> **WORK TO COMPLETE**:
Copy all of the records below, substituting "Search" for every "Scan" and leaving everything else as it is.

>> Start DATASET ENTRIES

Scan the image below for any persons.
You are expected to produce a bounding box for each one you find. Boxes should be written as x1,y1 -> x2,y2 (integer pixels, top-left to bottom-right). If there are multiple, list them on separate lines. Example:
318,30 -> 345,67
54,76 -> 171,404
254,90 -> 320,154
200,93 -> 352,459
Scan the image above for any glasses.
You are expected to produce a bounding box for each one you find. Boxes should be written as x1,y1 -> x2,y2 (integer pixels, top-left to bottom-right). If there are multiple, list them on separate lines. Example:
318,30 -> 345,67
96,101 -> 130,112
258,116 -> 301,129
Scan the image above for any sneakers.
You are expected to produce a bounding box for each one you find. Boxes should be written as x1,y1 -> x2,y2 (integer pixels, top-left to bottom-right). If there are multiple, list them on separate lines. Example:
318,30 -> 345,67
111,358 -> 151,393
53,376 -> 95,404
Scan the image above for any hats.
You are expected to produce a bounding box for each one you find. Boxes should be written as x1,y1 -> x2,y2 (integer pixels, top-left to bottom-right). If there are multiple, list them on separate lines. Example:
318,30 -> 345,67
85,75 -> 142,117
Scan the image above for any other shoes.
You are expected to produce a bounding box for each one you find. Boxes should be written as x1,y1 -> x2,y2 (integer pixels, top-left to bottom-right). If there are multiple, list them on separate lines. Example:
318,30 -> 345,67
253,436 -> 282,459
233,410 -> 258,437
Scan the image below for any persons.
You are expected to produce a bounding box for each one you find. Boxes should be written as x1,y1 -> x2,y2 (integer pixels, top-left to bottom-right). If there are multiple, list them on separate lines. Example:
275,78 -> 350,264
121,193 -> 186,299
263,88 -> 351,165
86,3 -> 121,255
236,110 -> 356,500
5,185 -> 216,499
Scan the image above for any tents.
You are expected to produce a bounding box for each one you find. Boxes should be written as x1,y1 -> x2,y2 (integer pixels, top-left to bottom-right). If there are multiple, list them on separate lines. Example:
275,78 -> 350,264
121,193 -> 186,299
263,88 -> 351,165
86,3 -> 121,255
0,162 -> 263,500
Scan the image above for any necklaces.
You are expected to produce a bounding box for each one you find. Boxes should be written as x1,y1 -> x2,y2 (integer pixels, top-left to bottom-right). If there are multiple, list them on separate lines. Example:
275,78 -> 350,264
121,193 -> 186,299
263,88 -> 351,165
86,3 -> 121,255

>> End DATASET ENTRIES

> **ANSWER TO THIS EXERCISE**:
Search the image below for any persons.
You are expected to produce a bounding box for each one you find. Boxes should be written as x1,y1 -> x2,y2 (integer pixels, top-left to bottom-right). If there are multiple, list them on separate lines. Example:
318,30 -> 345,67
54,76 -> 171,404
254,90 -> 320,154
200,93 -> 352,459
Search the image above for any glasses.
You are expected to produce a bounding box for each one you find. Boxes should be written as x1,y1 -> x2,y2 (integer pixels, top-left to bottom-right). If there are multiple, list them on separate lines. Example:
318,30 -> 345,67
96,101 -> 130,112
258,116 -> 301,129
Search the image above for any sneakers.
You are expected to produce a bounding box for each one you find. Boxes should be written as x1,y1 -> x2,y2 (integer pixels, top-left to bottom-right). If there are multiple, list them on separate lines. Example:
318,30 -> 345,67
111,358 -> 151,393
53,376 -> 95,404
Search the image above for any hats.
You are expected to produce a bounding box for each one you find. Boxes should be written as x1,y1 -> x2,y2 (integer pixels, top-left to bottom-right). If there are multiple, list them on separate lines. Example:
318,30 -> 345,67
85,75 -> 142,117
Search the image above for any other shoes.
You are expected to produce a bounding box for each one you find. Boxes should be written as x1,y1 -> x2,y2 (integer pixels, top-left to bottom-right). If there are multiple, list them on separate lines. Example:
318,30 -> 345,67
253,436 -> 282,459
233,410 -> 258,437
Search the image below for any persons.
You are expected to produce a bounding box for each one you find. Boxes should be written as x1,y1 -> x2,y2 (integer pixels, top-left to bottom-right). If there are multiple, list them on separate lines. Example:
275,78 -> 350,264
121,193 -> 186,299
263,88 -> 351,165
86,3 -> 121,255
236,110 -> 356,500
5,185 -> 216,499
Search the image above for any tents.
You are expected to produce a bounding box for each one you find. Boxes should be written as x1,y1 -> x2,y2 (integer pixels, top-left to bottom-right). If there are multiple, list them on separate lines. Example:
275,78 -> 350,264
121,193 -> 186,299
263,88 -> 351,165
86,3 -> 121,255
0,162 -> 263,500
Search the image above for any necklaces.
You are expected to produce a bounding box for each one you find. Boxes should be written as x1,y1 -> x2,y2 (integer pixels, top-left to bottom-right). If there are multiple, list them on separate lines. Example:
275,78 -> 350,264
121,193 -> 186,299
263,88 -> 351,165
86,3 -> 121,255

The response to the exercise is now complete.